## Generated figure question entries
━━━━━━
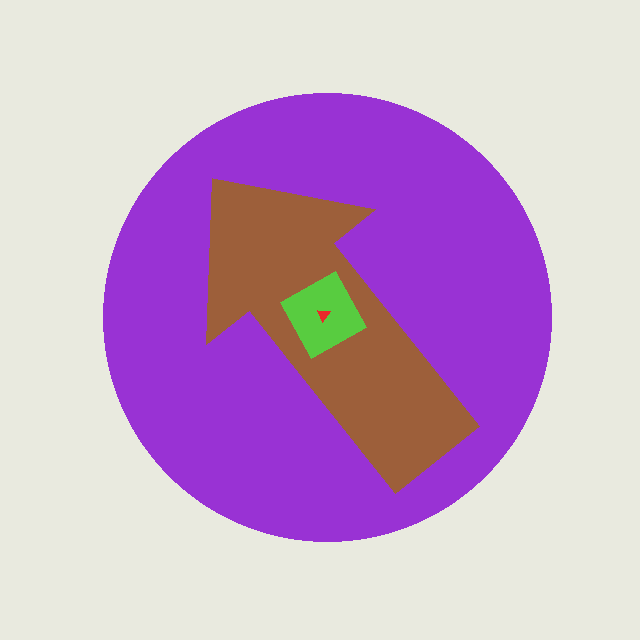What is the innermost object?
The red triangle.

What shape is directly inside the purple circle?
The brown arrow.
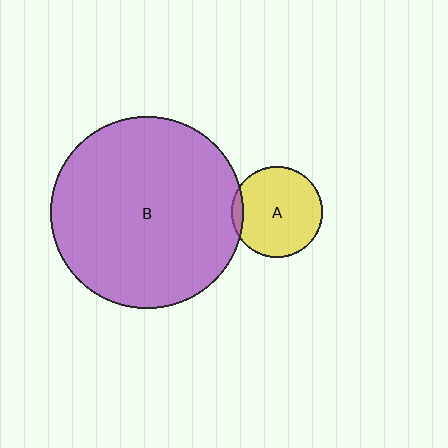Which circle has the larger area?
Circle B (purple).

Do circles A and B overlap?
Yes.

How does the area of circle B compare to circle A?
Approximately 4.5 times.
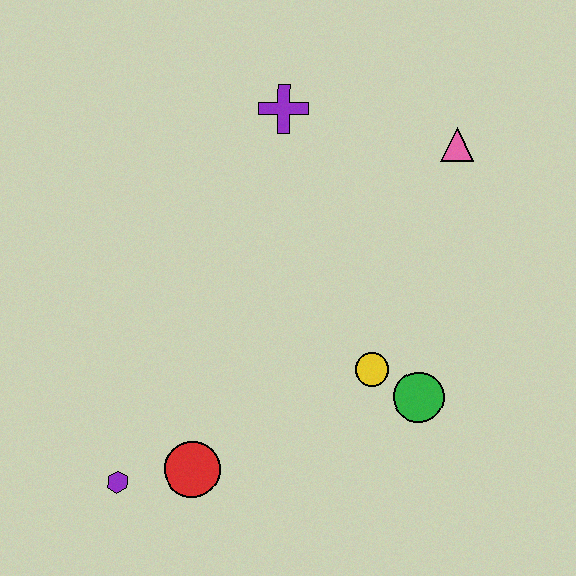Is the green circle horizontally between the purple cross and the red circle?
No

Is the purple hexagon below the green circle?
Yes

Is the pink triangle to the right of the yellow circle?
Yes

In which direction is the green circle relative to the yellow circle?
The green circle is to the right of the yellow circle.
━━━━━━
## EXERCISE
Write the records out again in full, exactly, and skip every picture.

## SOLUTION TO THE PROBLEM
What is the innermost object?
The red triangle.

What shape is directly inside the purple circle?
The brown arrow.
Which circle has the larger area?
Circle B (purple).

Do circles A and B overlap?
Yes.

How does the area of circle B compare to circle A?
Approximately 4.5 times.
Is the green circle horizontally between the purple cross and the red circle?
No

Is the purple hexagon below the green circle?
Yes

Is the pink triangle to the right of the yellow circle?
Yes

In which direction is the green circle relative to the yellow circle?
The green circle is to the right of the yellow circle.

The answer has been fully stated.